begin

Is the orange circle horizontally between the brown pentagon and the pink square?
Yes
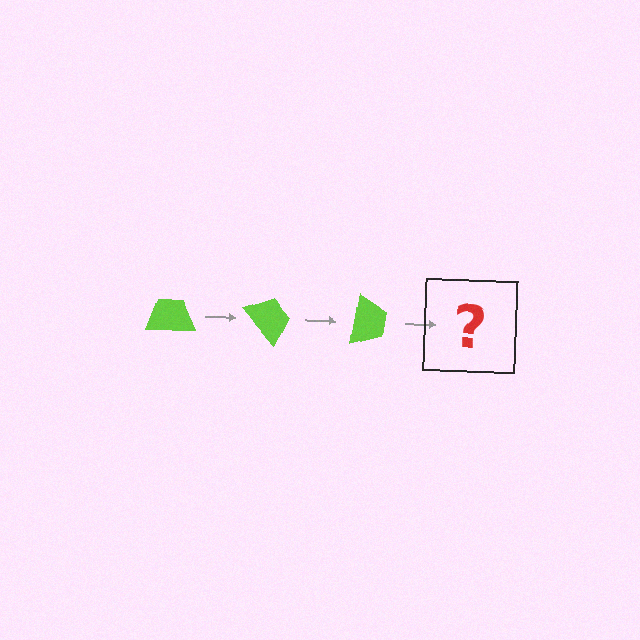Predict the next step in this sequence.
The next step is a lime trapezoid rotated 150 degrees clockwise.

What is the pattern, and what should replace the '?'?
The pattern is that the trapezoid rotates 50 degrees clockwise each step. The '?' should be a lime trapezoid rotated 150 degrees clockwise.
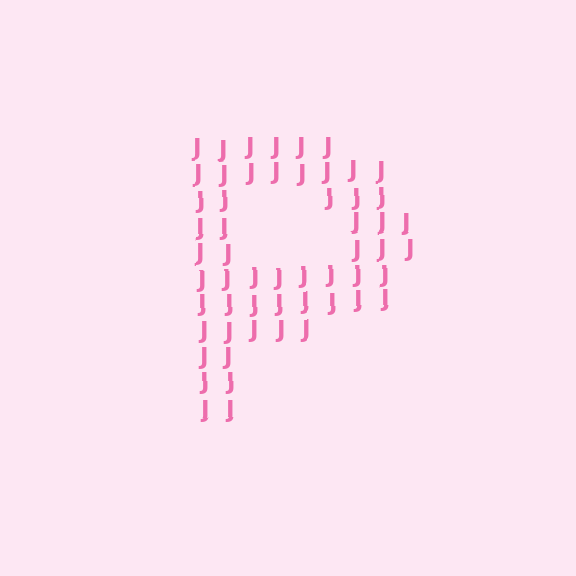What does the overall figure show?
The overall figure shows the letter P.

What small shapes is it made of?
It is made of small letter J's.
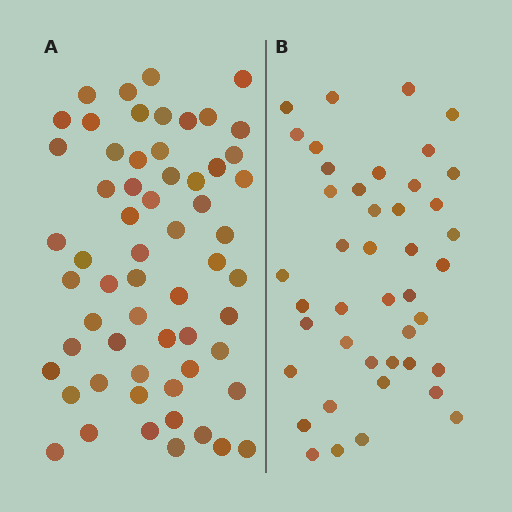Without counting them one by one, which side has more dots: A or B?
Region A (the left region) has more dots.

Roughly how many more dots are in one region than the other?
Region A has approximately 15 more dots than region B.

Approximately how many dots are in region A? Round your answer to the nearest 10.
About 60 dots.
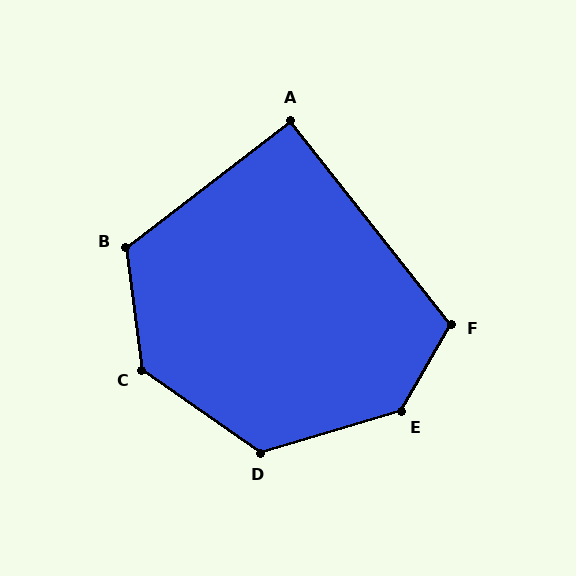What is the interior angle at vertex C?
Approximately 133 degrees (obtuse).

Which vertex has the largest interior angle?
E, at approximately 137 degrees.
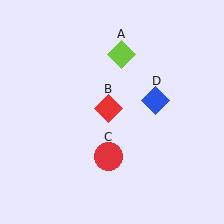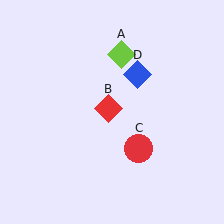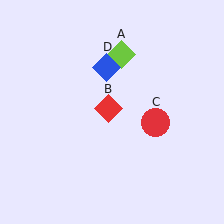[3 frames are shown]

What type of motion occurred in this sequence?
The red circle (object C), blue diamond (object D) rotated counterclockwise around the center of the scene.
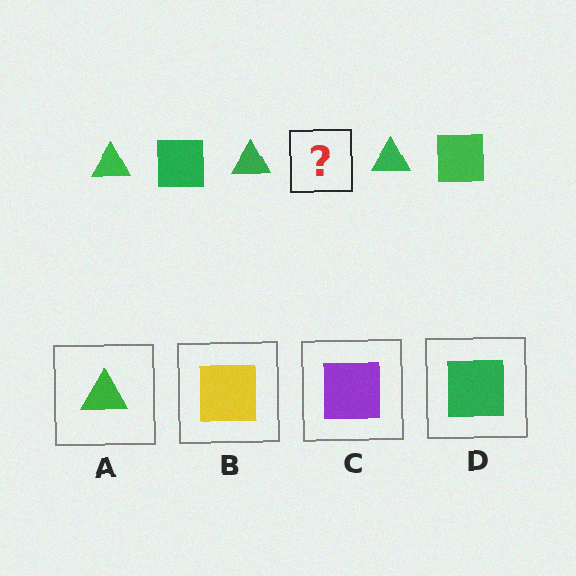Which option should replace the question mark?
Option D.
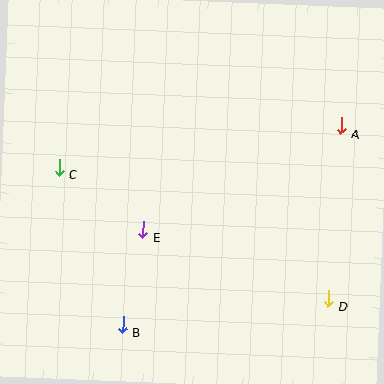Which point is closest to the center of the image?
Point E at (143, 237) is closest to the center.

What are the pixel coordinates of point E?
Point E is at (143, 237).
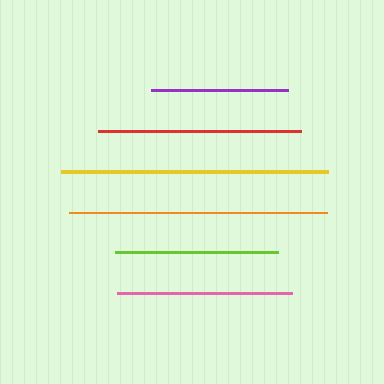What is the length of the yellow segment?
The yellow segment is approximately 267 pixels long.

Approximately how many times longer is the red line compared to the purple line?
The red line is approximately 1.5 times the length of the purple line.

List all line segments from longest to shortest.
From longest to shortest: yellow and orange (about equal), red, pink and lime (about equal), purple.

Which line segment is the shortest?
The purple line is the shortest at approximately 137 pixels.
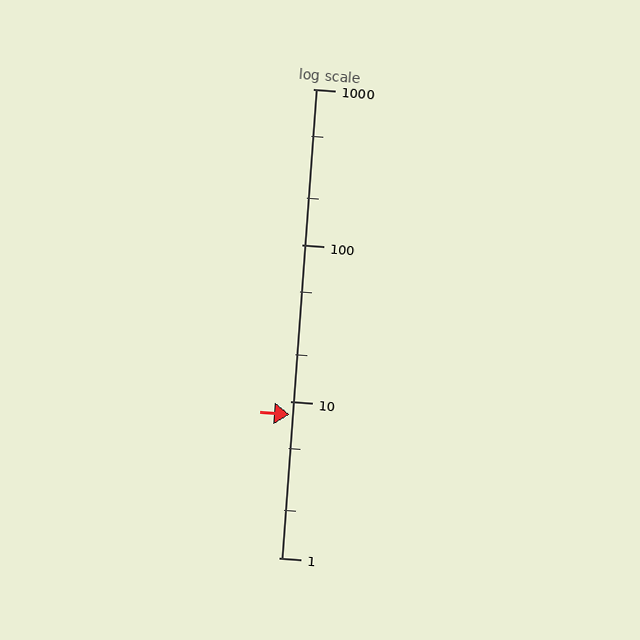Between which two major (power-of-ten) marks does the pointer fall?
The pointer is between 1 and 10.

end

Produce an exact copy of each line of data, skipping embedded images.

Is the orange circle horizontally between the brown pentagon and the pink square?
Yes
Predict the next step in this sequence.
The next step is a lime trapezoid rotated 150 degrees clockwise.

What is the pattern, and what should replace the '?'?
The pattern is that the trapezoid rotates 50 degrees clockwise each step. The '?' should be a lime trapezoid rotated 150 degrees clockwise.
What does the overall figure show?
The overall figure shows the letter P.

What small shapes is it made of?
It is made of small letter J's.
Without counting them one by one, which side has more dots: A or B?
Region A (the left region) has more dots.

Roughly how many more dots are in one region than the other?
Region A has approximately 15 more dots than region B.

Approximately how many dots are in region A? Round your answer to the nearest 10.
About 60 dots.
What is the interior angle at vertex C?
Approximately 133 degrees (obtuse).

Which vertex has the largest interior angle?
E, at approximately 137 degrees.
[3 frames are shown]

What type of motion occurred in this sequence?
The red circle (object C), blue diamond (object D) rotated counterclockwise around the center of the scene.
Which option should replace the question mark?
Option D.
Which point is closest to the center of the image?
Point E at (143, 237) is closest to the center.

What are the pixel coordinates of point E?
Point E is at (143, 237).
What is the length of the yellow segment?
The yellow segment is approximately 267 pixels long.

Approximately how many times longer is the red line compared to the purple line?
The red line is approximately 1.5 times the length of the purple line.

List all line segments from longest to shortest.
From longest to shortest: yellow and orange (about equal), red, pink and lime (about equal), purple.

Which line segment is the shortest?
The purple line is the shortest at approximately 137 pixels.
Between which two major (power-of-ten) marks does the pointer fall?
The pointer is between 1 and 10.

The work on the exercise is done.